→ Brief: Make an exact copy of the entries below.

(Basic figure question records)
^^^^

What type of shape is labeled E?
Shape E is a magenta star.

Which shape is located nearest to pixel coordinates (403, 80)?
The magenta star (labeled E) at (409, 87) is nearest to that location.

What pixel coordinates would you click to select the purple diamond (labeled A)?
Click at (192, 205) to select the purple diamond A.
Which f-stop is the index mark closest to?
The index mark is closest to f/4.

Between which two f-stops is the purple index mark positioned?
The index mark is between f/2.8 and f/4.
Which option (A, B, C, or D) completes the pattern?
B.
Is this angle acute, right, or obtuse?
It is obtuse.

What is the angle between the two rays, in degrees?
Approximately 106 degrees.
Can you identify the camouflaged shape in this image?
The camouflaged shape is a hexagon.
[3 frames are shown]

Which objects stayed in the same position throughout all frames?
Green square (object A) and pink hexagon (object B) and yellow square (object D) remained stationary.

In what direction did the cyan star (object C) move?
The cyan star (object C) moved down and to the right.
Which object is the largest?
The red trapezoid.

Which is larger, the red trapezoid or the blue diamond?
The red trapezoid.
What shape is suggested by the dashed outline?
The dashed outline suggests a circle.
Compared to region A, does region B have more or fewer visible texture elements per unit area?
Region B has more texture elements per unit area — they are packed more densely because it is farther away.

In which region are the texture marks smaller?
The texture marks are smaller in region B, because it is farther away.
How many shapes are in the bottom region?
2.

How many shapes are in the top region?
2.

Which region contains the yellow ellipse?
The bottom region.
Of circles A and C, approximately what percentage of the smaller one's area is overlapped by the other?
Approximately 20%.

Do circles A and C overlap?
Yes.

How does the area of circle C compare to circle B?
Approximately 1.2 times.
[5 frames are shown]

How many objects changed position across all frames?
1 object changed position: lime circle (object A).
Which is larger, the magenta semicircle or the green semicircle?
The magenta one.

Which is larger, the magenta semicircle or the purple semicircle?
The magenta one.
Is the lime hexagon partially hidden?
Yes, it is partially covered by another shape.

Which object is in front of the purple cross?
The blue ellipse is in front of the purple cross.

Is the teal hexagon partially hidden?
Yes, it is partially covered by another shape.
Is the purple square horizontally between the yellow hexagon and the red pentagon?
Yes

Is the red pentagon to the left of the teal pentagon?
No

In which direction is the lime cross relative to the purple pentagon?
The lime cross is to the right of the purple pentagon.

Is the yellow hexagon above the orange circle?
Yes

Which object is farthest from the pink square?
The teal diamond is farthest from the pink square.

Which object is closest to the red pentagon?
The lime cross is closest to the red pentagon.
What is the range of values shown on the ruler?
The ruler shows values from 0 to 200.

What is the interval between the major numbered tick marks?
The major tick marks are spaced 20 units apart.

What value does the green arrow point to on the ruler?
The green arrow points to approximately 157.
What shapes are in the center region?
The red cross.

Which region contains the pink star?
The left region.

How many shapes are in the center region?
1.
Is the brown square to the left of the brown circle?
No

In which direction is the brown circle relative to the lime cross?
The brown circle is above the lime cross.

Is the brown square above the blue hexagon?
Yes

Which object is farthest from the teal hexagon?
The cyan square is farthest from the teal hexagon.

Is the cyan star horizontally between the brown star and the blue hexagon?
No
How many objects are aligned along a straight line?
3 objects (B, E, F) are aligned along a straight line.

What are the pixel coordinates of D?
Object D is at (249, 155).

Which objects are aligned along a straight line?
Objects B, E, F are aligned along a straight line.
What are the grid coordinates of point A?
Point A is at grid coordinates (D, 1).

^^^^

→ The solution:
What type of shape is labeled E?
Shape E is a magenta star.

Which shape is located nearest to pixel coordinates (403, 80)?
The magenta star (labeled E) at (409, 87) is nearest to that location.

What pixel coordinates would you click to select the purple diamond (labeled A)?
Click at (192, 205) to select the purple diamond A.
Which f-stop is the index mark closest to?
The index mark is closest to f/4.

Between which two f-stops is the purple index mark positioned?
The index mark is between f/2.8 and f/4.
Which option (A, B, C, or D) completes the pattern?
B.
Is this angle acute, right, or obtuse?
It is obtuse.

What is the angle between the two rays, in degrees?
Approximately 106 degrees.
Can you identify the camouflaged shape in this image?
The camouflaged shape is a hexagon.
[3 frames are shown]

Which objects stayed in the same position throughout all frames?
Green square (object A) and pink hexagon (object B) and yellow square (object D) remained stationary.

In what direction did the cyan star (object C) move?
The cyan star (object C) moved down and to the right.
Which object is the largest?
The red trapezoid.

Which is larger, the red trapezoid or the blue diamond?
The red trapezoid.
What shape is suggested by the dashed outline?
The dashed outline suggests a circle.
Compared to region A, does region B have more or fewer visible texture elements per unit area?
Region B has more texture elements per unit area — they are packed more densely because it is farther away.

In which region are the texture marks smaller?
The texture marks are smaller in region B, because it is farther away.
How many shapes are in the bottom region?
2.

How many shapes are in the top region?
2.

Which region contains the yellow ellipse?
The bottom region.
Of circles A and C, approximately what percentage of the smaller one's area is overlapped by the other?
Approximately 20%.

Do circles A and C overlap?
Yes.

How does the area of circle C compare to circle B?
Approximately 1.2 times.
[5 frames are shown]

How many objects changed position across all frames?
1 object changed position: lime circle (object A).
Which is larger, the magenta semicircle or the green semicircle?
The magenta one.

Which is larger, the magenta semicircle or the purple semicircle?
The magenta one.
Is the lime hexagon partially hidden?
Yes, it is partially covered by another shape.

Which object is in front of the purple cross?
The blue ellipse is in front of the purple cross.

Is the teal hexagon partially hidden?
Yes, it is partially covered by another shape.
Is the purple square horizontally between the yellow hexagon and the red pentagon?
Yes

Is the red pentagon to the left of the teal pentagon?
No

In which direction is the lime cross relative to the purple pentagon?
The lime cross is to the right of the purple pentagon.

Is the yellow hexagon above the orange circle?
Yes

Which object is farthest from the pink square?
The teal diamond is farthest from the pink square.

Which object is closest to the red pentagon?
The lime cross is closest to the red pentagon.
What is the range of values shown on the ruler?
The ruler shows values from 0 to 200.

What is the interval between the major numbered tick marks?
The major tick marks are spaced 20 units apart.

What value does the green arrow point to on the ruler?
The green arrow points to approximately 157.
What shapes are in the center region?
The red cross.

Which region contains the pink star?
The left region.

How many shapes are in the center region?
1.
Is the brown square to the left of the brown circle?
No

In which direction is the brown circle relative to the lime cross?
The brown circle is above the lime cross.

Is the brown square above the blue hexagon?
Yes

Which object is farthest from the teal hexagon?
The cyan square is farthest from the teal hexagon.

Is the cyan star horizontally between the brown star and the blue hexagon?
No
How many objects are aligned along a straight line?
3 objects (B, E, F) are aligned along a straight line.

What are the pixel coordinates of D?
Object D is at (249, 155).

Which objects are aligned along a straight line?
Objects B, E, F are aligned along a straight line.
What are the grid coordinates of point A?
Point A is at grid coordinates (D, 1).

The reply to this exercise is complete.